-- OBJECTIVE --
Copy each of the entries below faithfully, setting aside any pictures.

-- RECORDS PROVIDED --
::::

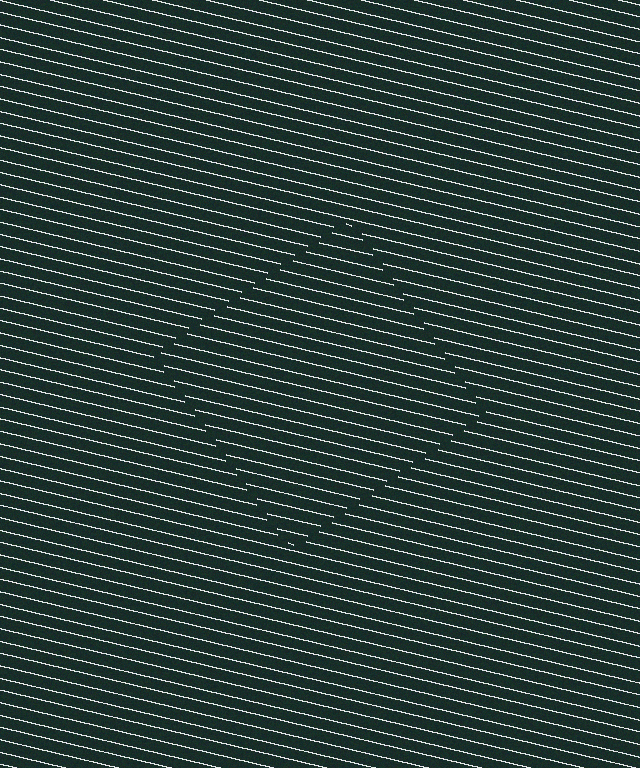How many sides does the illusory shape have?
4 sides — the line-ends trace a square.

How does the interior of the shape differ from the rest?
The interior of the shape contains the same grating, shifted by half a period — the contour is defined by the phase discontinuity where line-ends from the inner and outer gratings abut.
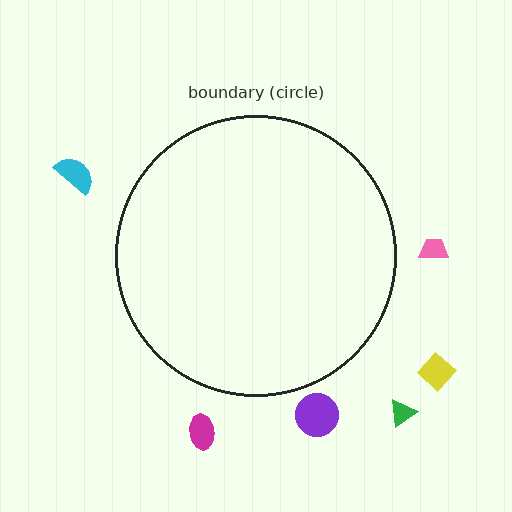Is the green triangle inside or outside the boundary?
Outside.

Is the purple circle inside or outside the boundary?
Outside.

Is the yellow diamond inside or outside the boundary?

::::

-- WRITTEN SOLUTION --
How many sides does the illusory shape have?
4 sides — the line-ends trace a square.

How does the interior of the shape differ from the rest?
The interior of the shape contains the same grating, shifted by half a period — the contour is defined by the phase discontinuity where line-ends from the inner and outer gratings abut.
Is the green triangle inside or outside the boundary?
Outside.

Is the purple circle inside or outside the boundary?
Outside.

Is the yellow diamond inside or outside the boundary?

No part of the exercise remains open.